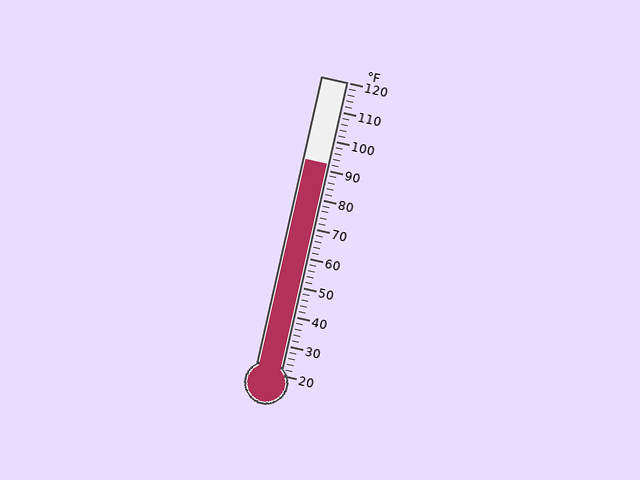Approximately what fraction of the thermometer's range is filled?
The thermometer is filled to approximately 70% of its range.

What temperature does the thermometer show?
The thermometer shows approximately 92°F.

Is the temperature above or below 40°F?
The temperature is above 40°F.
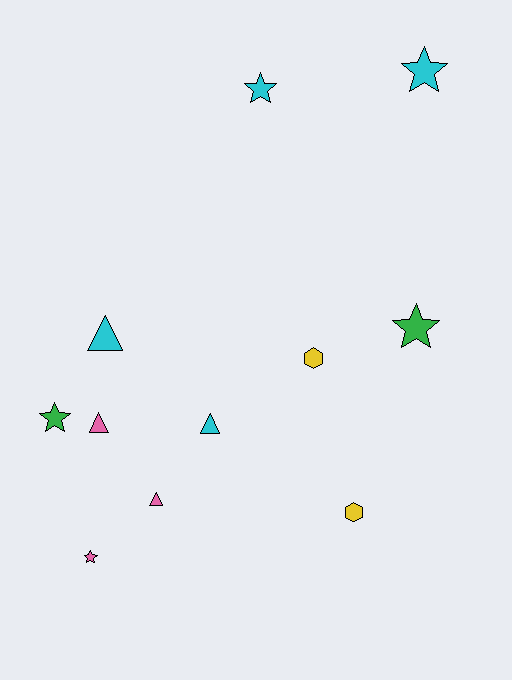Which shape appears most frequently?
Star, with 5 objects.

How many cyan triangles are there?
There are 2 cyan triangles.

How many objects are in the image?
There are 11 objects.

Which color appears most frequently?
Cyan, with 4 objects.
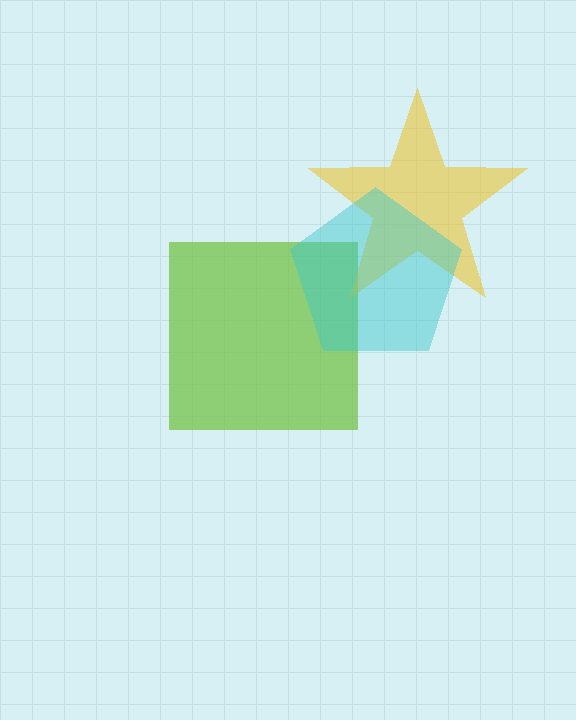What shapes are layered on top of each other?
The layered shapes are: a lime square, a yellow star, a cyan pentagon.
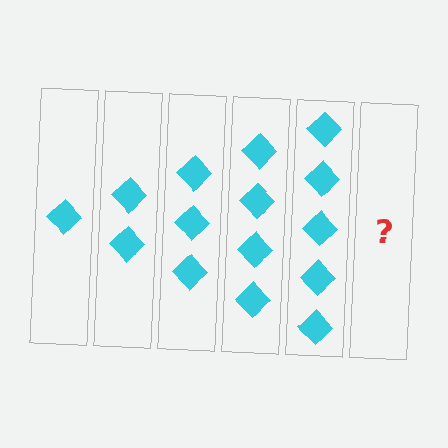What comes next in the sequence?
The next element should be 6 diamonds.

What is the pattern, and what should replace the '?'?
The pattern is that each step adds one more diamond. The '?' should be 6 diamonds.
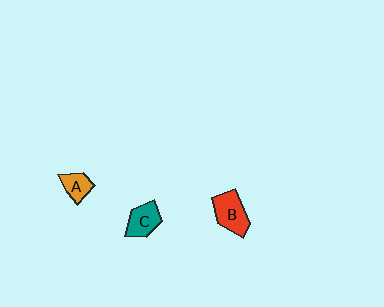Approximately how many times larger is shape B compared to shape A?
Approximately 1.6 times.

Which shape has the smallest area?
Shape A (orange).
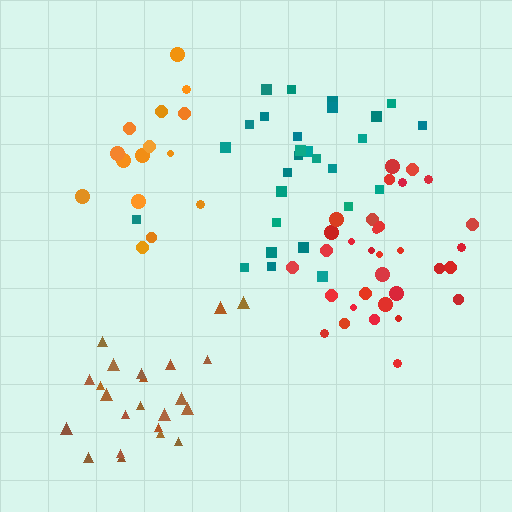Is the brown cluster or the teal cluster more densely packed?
Brown.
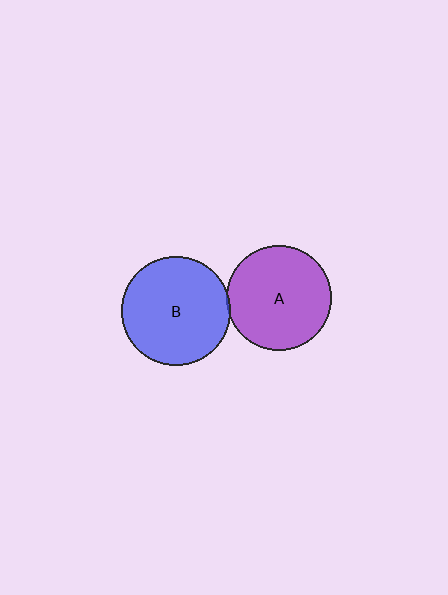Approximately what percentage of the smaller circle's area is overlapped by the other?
Approximately 5%.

* **Stated exercise**
Omit the images and transcribe all of the records above word for word.

* **Expected answer**
Approximately what fraction of the thermometer's range is filled?
The thermometer is filled to approximately 70% of its range.

What temperature does the thermometer show?
The thermometer shows approximately 92°F.

Is the temperature above or below 40°F?
The temperature is above 40°F.
Which shape appears most frequently?
Star, with 5 objects.

How many cyan triangles are there?
There are 2 cyan triangles.

How many objects are in the image?
There are 11 objects.

Which color appears most frequently?
Cyan, with 4 objects.
What shapes are layered on top of each other?
The layered shapes are: a lime square, a yellow star, a cyan pentagon.
What comes next in the sequence?
The next element should be 6 diamonds.

What is the pattern, and what should replace the '?'?
The pattern is that each step adds one more diamond. The '?' should be 6 diamonds.
Approximately how many times larger is shape B compared to shape A?
Approximately 1.6 times.

Which shape has the smallest area?
Shape A (orange).
Is the brown cluster or the teal cluster more densely packed?
Brown.
Approximately what percentage of the smaller circle's area is overlapped by the other?
Approximately 5%.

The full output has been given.